*Written instruction*
Exclude the pictures; give every entry again exactly as written.
>>
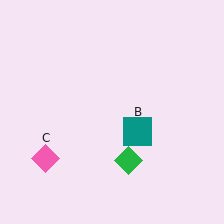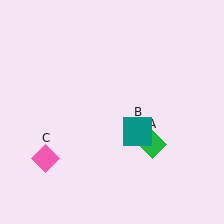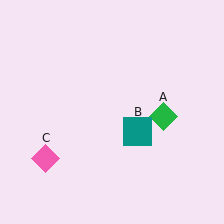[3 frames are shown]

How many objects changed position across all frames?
1 object changed position: green diamond (object A).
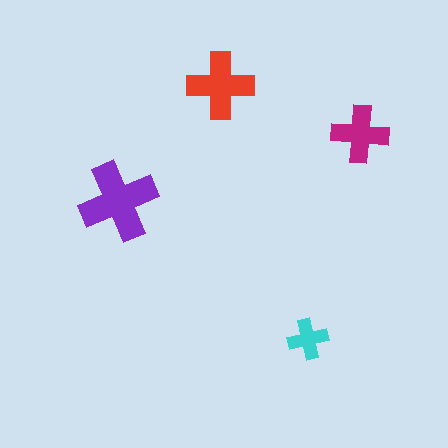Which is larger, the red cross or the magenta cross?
The red one.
<<
*Task solution*
[3 frames are shown]

How many objects changed position across all frames?
1 object changed position: green diamond (object A).
Which is larger, the red cross or the magenta cross?
The red one.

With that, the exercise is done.